_Problem to work on:_
The lines to be extracted begin at the line containing "Is the pink" and end at the last line of the data below; copy them exactly and leave out the pictures.

_Materials provided:_
++++
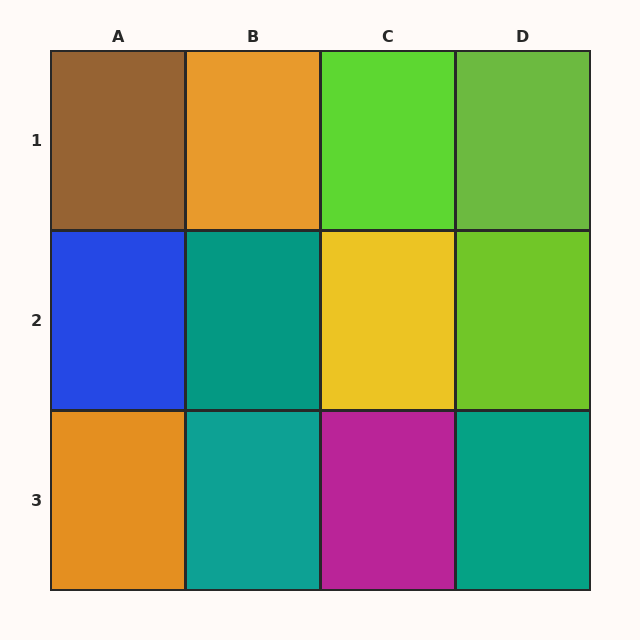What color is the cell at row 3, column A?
Orange.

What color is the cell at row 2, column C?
Yellow.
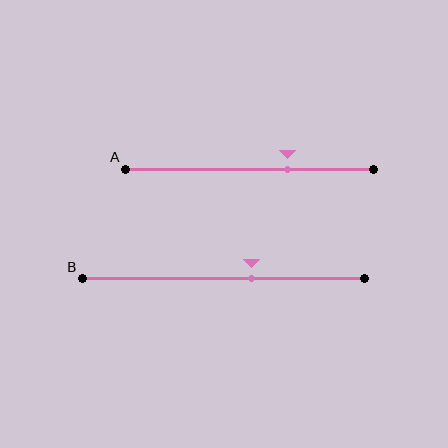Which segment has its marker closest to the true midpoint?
Segment B has its marker closest to the true midpoint.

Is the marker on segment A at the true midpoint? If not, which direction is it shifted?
No, the marker on segment A is shifted to the right by about 15% of the segment length.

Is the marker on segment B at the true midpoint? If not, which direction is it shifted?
No, the marker on segment B is shifted to the right by about 10% of the segment length.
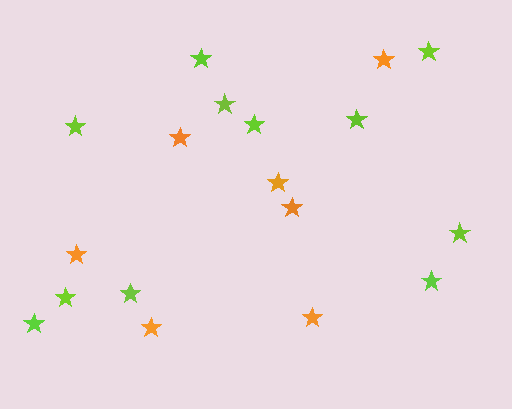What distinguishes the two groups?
There are 2 groups: one group of lime stars (11) and one group of orange stars (7).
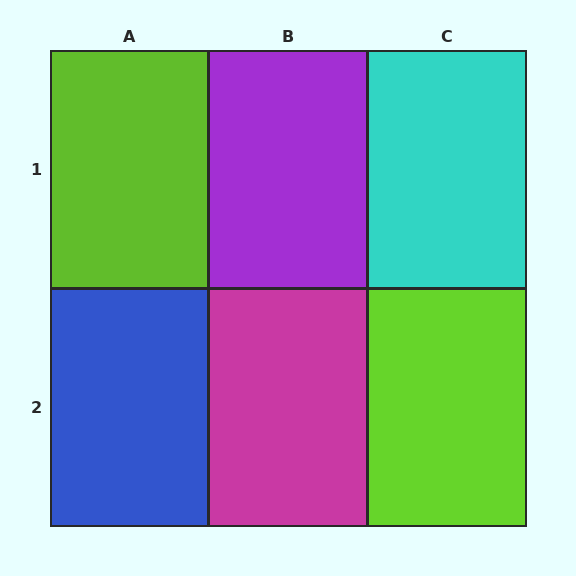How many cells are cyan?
1 cell is cyan.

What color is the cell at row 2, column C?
Lime.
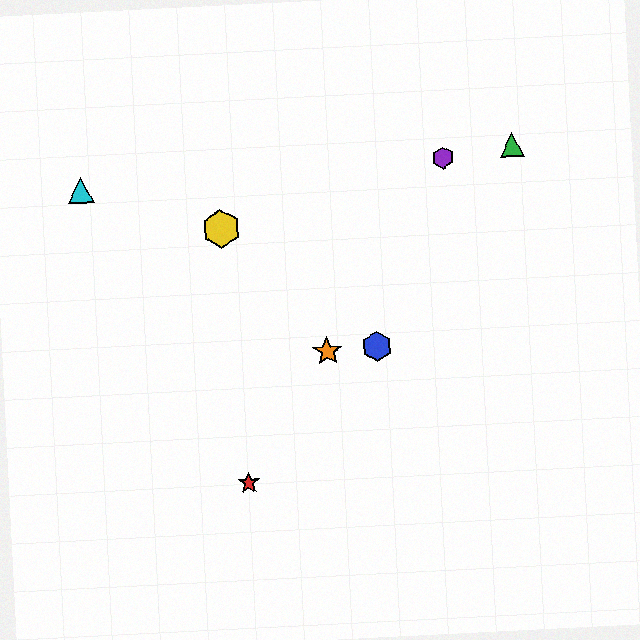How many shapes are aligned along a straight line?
3 shapes (the red star, the purple hexagon, the orange star) are aligned along a straight line.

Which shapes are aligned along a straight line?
The red star, the purple hexagon, the orange star are aligned along a straight line.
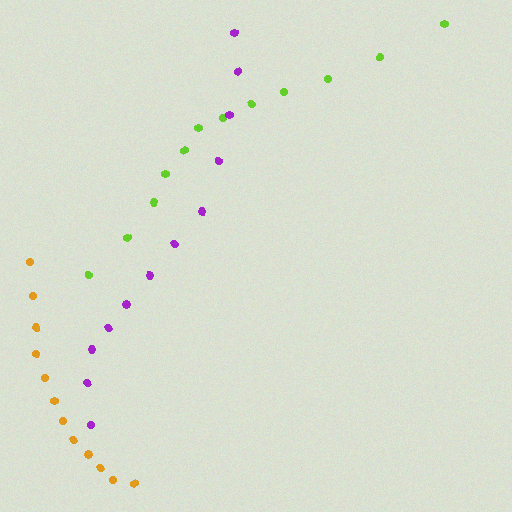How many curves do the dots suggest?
There are 3 distinct paths.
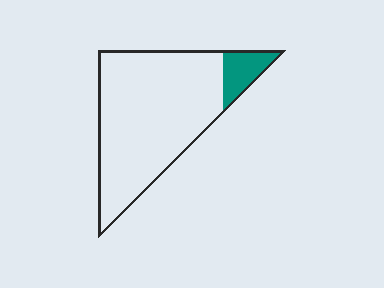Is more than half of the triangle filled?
No.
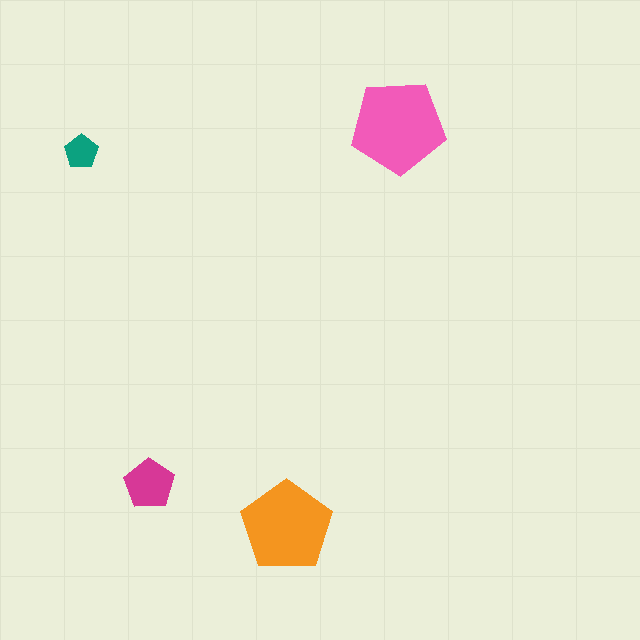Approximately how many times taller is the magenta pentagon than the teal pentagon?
About 1.5 times taller.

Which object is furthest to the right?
The pink pentagon is rightmost.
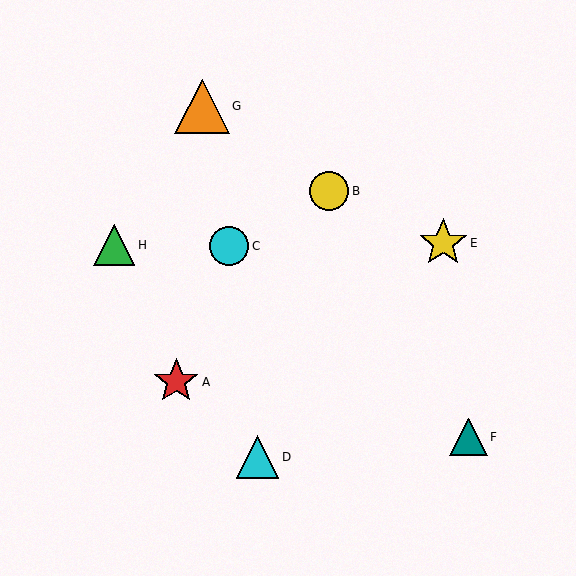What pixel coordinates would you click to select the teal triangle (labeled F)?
Click at (468, 437) to select the teal triangle F.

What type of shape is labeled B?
Shape B is a yellow circle.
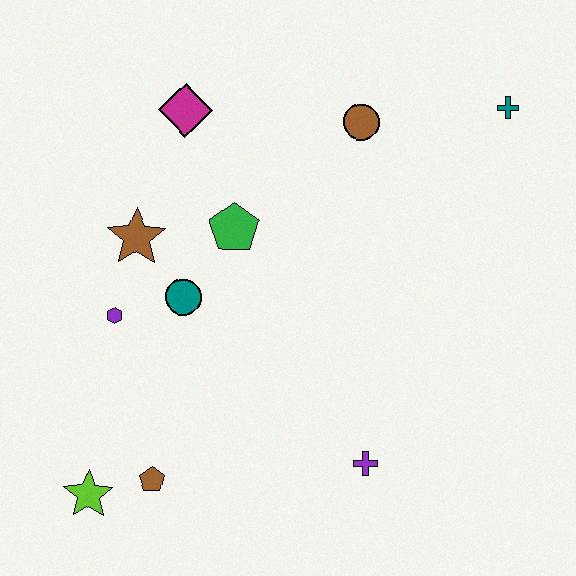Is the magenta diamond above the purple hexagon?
Yes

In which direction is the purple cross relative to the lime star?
The purple cross is to the right of the lime star.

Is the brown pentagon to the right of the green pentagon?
No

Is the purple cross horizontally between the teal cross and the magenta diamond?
Yes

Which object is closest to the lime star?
The brown pentagon is closest to the lime star.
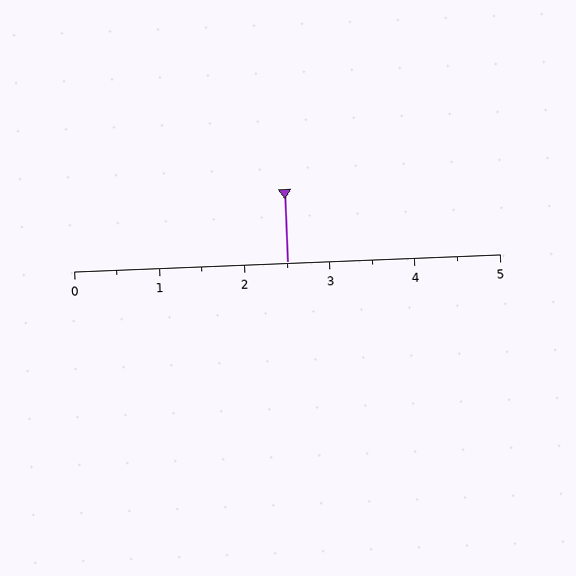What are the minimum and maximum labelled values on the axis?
The axis runs from 0 to 5.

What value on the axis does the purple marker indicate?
The marker indicates approximately 2.5.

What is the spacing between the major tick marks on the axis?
The major ticks are spaced 1 apart.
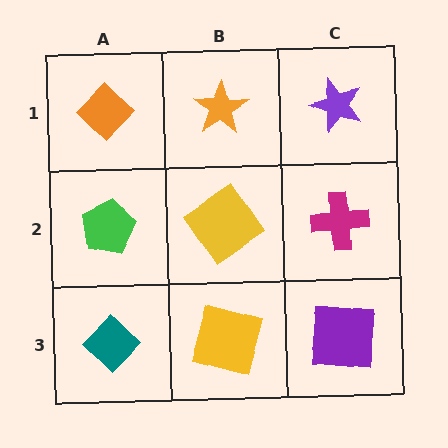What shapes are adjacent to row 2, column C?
A purple star (row 1, column C), a purple square (row 3, column C), a yellow diamond (row 2, column B).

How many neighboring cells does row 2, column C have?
3.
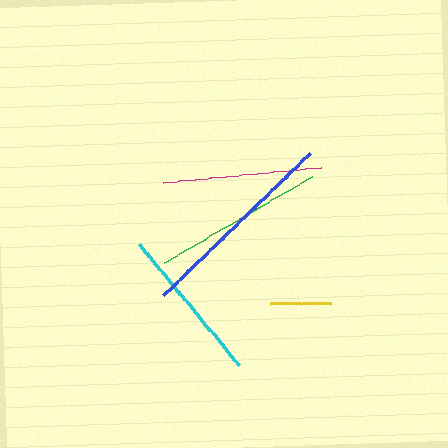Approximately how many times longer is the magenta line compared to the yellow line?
The magenta line is approximately 2.6 times the length of the yellow line.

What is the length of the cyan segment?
The cyan segment is approximately 157 pixels long.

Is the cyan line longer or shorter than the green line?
The green and cyan lines are approximately the same length (about 171 and 157 pixels).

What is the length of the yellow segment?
The yellow segment is approximately 61 pixels long.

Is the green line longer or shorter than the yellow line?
The green line is longer than the yellow line.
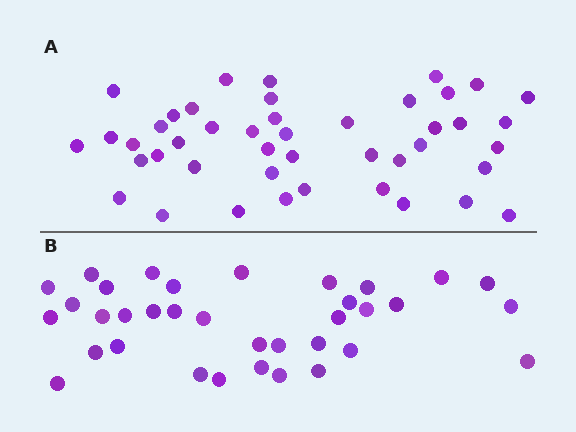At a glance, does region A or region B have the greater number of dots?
Region A (the top region) has more dots.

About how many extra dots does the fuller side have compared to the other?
Region A has roughly 8 or so more dots than region B.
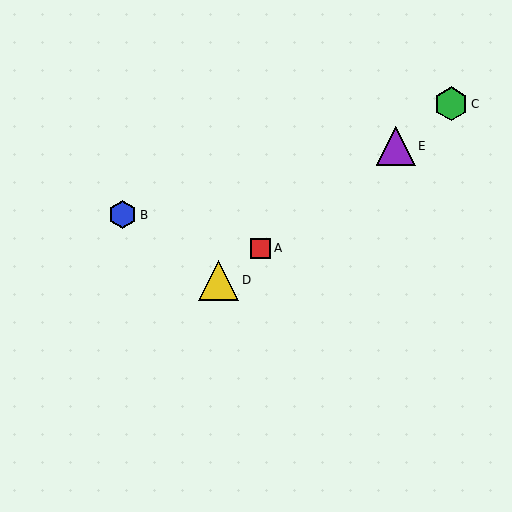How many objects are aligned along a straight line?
4 objects (A, C, D, E) are aligned along a straight line.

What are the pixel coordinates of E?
Object E is at (396, 146).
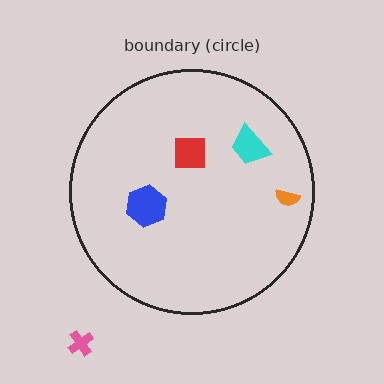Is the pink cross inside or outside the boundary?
Outside.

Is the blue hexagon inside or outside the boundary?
Inside.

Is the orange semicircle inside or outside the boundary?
Inside.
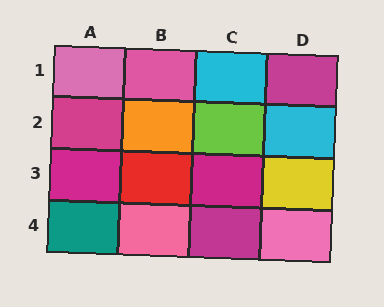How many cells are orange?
1 cell is orange.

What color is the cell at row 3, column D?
Yellow.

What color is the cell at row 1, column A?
Pink.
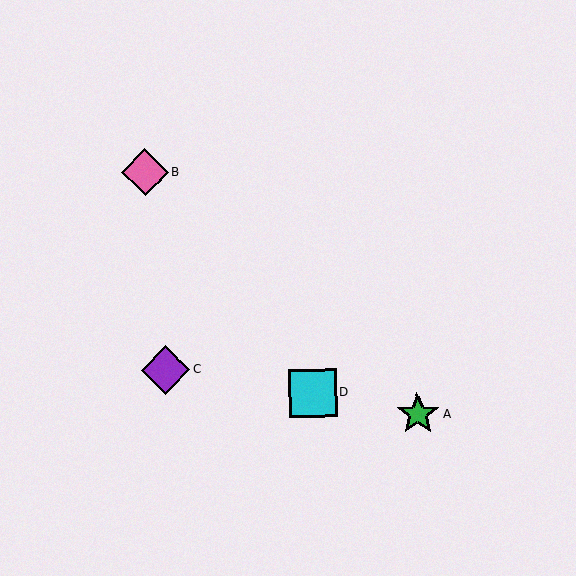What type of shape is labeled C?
++++
_Expected output:_
Is the pink cross inside or outside the boundary?
Outside.

Is the blue hexagon inside or outside the boundary?
Inside.

Is the orange semicircle inside or outside the boundary?
Inside.
How many cells are orange?
1 cell is orange.

What color is the cell at row 3, column D?
Yellow.

What color is the cell at row 1, column A?
Pink.
What type of shape is labeled C?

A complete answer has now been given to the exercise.